WHAT YOU WILL DO
Begin at the line that holds "Approximately what fraction" and retype every line through the end of the material, both included. Leave out the pictures.

ENTRIES PROVIDED
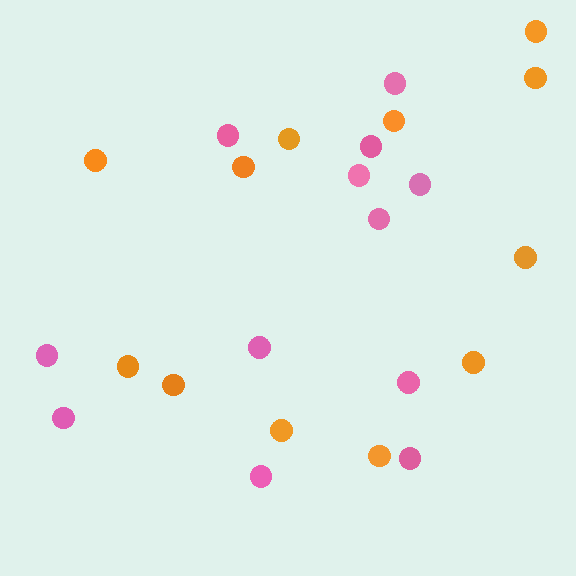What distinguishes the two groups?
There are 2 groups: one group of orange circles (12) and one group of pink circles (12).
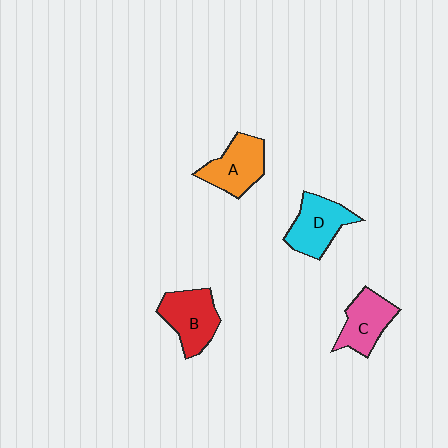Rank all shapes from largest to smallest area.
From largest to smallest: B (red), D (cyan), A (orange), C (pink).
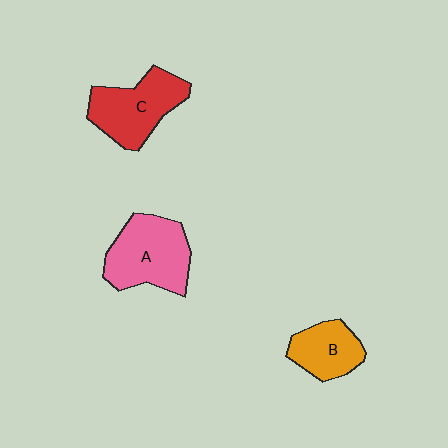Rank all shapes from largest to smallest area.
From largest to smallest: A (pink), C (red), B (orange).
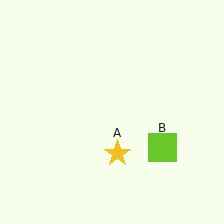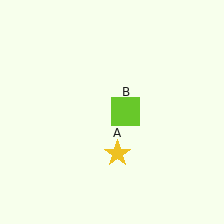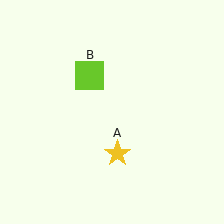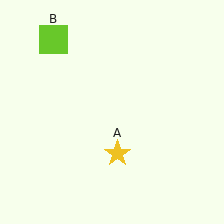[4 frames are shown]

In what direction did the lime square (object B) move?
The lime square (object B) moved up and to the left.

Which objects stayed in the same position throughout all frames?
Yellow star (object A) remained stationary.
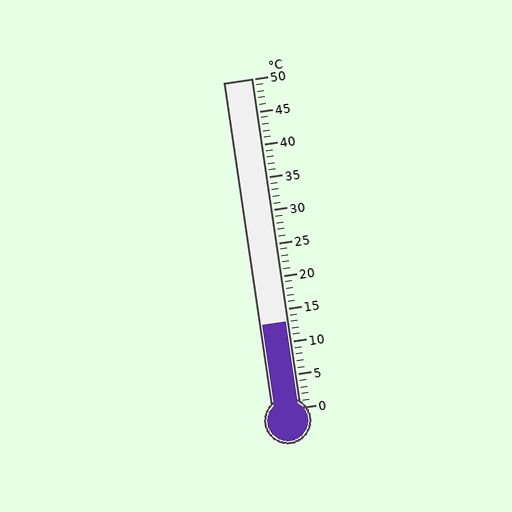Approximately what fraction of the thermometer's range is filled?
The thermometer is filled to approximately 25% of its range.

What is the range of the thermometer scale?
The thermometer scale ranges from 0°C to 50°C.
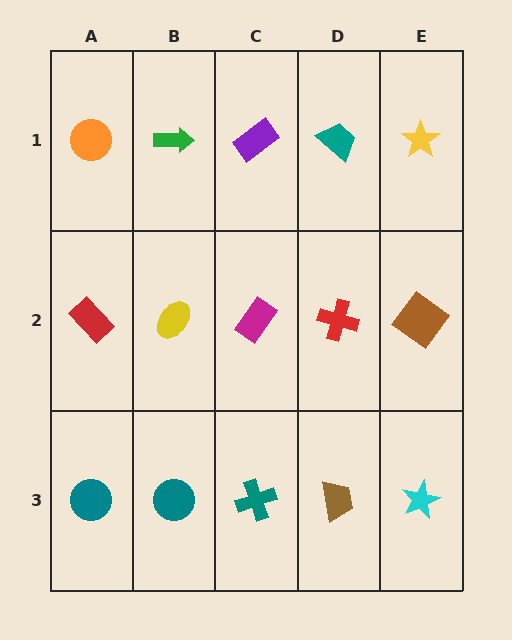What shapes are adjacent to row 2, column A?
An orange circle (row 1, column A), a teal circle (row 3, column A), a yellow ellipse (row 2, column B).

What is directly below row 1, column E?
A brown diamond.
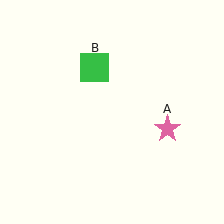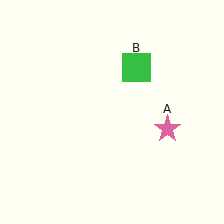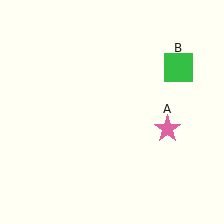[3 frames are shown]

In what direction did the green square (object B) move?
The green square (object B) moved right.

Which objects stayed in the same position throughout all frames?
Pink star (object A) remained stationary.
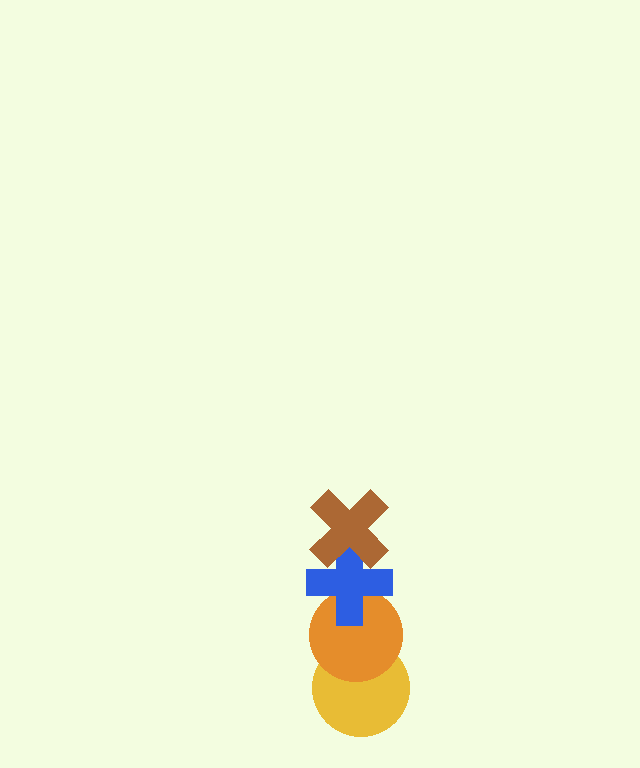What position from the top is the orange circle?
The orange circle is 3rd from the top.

EXERCISE RESPONSE
Approximately what fraction of the thermometer's range is filled?
The thermometer is filled to approximately 25% of its range.

What is the range of the thermometer scale?
The thermometer scale ranges from 0°C to 50°C.
What shapes are adjacent to row 2, column A?
An orange circle (row 1, column A), a teal circle (row 3, column A), a yellow ellipse (row 2, column B).

What is directly below row 1, column E?
A brown diamond.
[3 frames are shown]

In what direction did the green square (object B) move?
The green square (object B) moved right.

Which objects stayed in the same position throughout all frames?
Pink star (object A) remained stationary.
What position from the top is the orange circle?
The orange circle is 3rd from the top.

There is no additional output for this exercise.